━━ DATA SHOWN
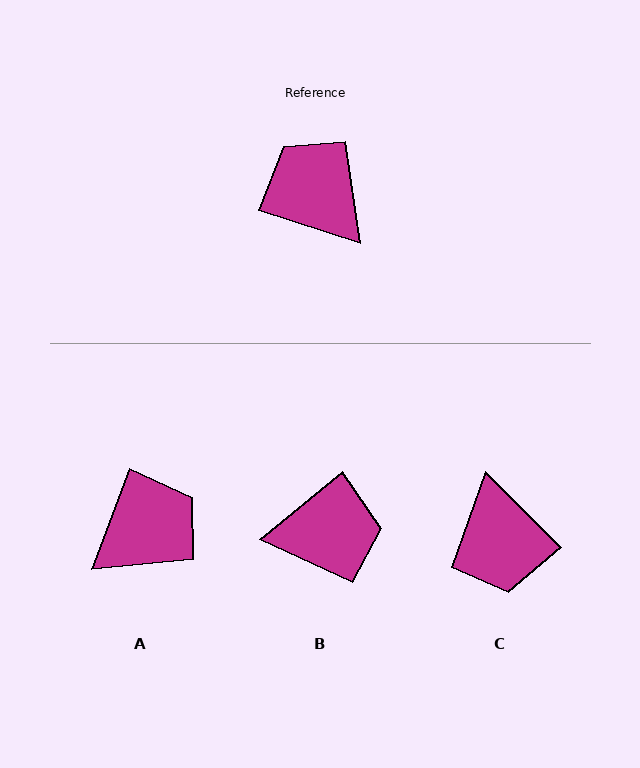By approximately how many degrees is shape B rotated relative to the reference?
Approximately 124 degrees clockwise.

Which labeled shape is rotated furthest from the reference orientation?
C, about 152 degrees away.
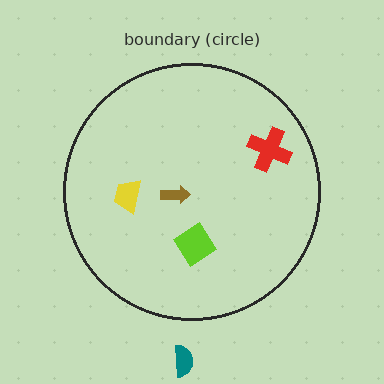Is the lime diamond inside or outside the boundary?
Inside.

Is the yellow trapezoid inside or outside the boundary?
Inside.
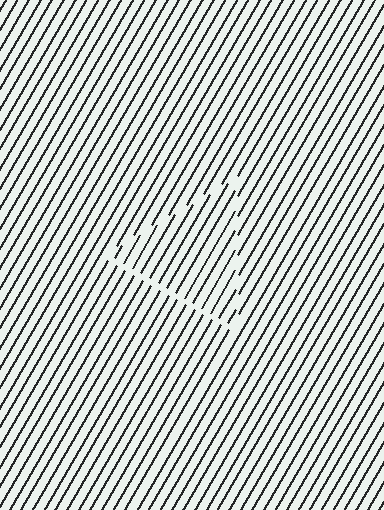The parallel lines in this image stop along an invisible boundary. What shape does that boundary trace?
An illusory triangle. The interior of the shape contains the same grating, shifted by half a period — the contour is defined by the phase discontinuity where line-ends from the inner and outer gratings abut.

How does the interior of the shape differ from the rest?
The interior of the shape contains the same grating, shifted by half a period — the contour is defined by the phase discontinuity where line-ends from the inner and outer gratings abut.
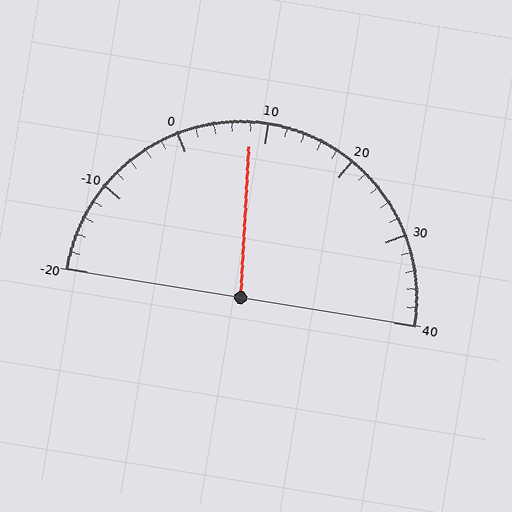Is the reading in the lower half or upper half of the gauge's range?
The reading is in the lower half of the range (-20 to 40).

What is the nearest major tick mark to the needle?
The nearest major tick mark is 10.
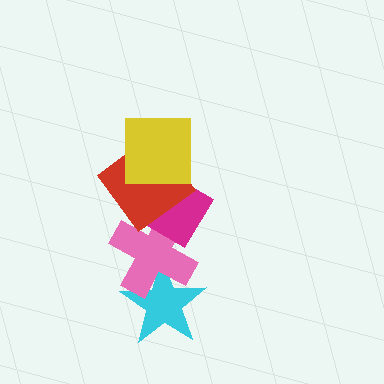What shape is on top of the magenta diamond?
The red diamond is on top of the magenta diamond.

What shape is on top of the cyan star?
The pink cross is on top of the cyan star.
━━━━
TASK OBJECTIVE:
Pictures in the records should not appear in your copy, but everything else must be transcribed exactly.

EXERCISE OUTPUT:
By approximately how many degrees is shape B rotated relative to the reference?
Approximately 124 degrees clockwise.

Which labeled shape is rotated furthest from the reference orientation?
C, about 152 degrees away.
Is the lime diamond inside or outside the boundary?
Inside.

Is the yellow trapezoid inside or outside the boundary?
Inside.
The parallel lines in this image stop along an invisible boundary. What shape does that boundary trace?
An illusory triangle. The interior of the shape contains the same grating, shifted by half a period — the contour is defined by the phase discontinuity where line-ends from the inner and outer gratings abut.

How does the interior of the shape differ from the rest?
The interior of the shape contains the same grating, shifted by half a period — the contour is defined by the phase discontinuity where line-ends from the inner and outer gratings abut.
Is the reading in the lower half or upper half of the gauge's range?
The reading is in the lower half of the range (-20 to 40).

What is the nearest major tick mark to the needle?
The nearest major tick mark is 10.
What shape is on top of the magenta diamond?
The red diamond is on top of the magenta diamond.

What shape is on top of the cyan star?
The pink cross is on top of the cyan star.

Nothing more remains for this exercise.